Written instruction:
Copy the material below verbatim from the line with "How many objects" to the line with "Is the lime", both lines included, omitting pictures and every line outside that range.
-------
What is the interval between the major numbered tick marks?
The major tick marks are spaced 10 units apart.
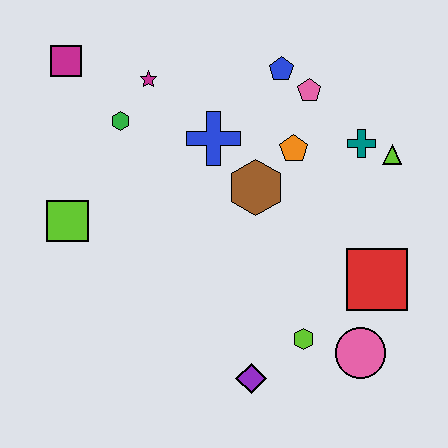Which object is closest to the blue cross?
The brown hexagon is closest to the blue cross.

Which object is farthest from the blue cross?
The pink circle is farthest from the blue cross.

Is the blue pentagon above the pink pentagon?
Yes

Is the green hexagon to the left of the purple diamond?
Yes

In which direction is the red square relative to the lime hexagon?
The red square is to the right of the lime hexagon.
-------
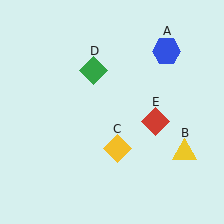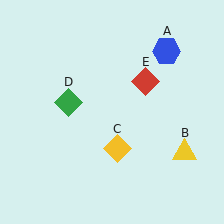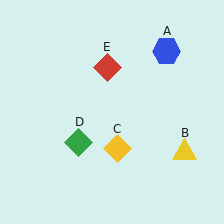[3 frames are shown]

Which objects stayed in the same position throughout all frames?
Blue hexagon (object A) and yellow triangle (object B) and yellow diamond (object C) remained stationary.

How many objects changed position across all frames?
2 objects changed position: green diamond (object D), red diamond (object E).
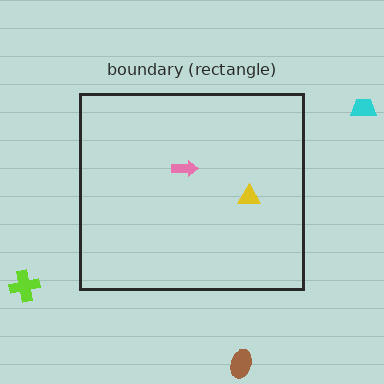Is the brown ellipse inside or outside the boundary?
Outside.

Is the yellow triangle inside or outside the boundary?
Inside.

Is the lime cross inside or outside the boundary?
-------
Output below:
How many objects changed position across all frames?
2 objects changed position: green diamond (object D), red diamond (object E).
Is the brown ellipse inside or outside the boundary?
Outside.

Is the yellow triangle inside or outside the boundary?
Inside.

Is the lime cross inside or outside the boundary?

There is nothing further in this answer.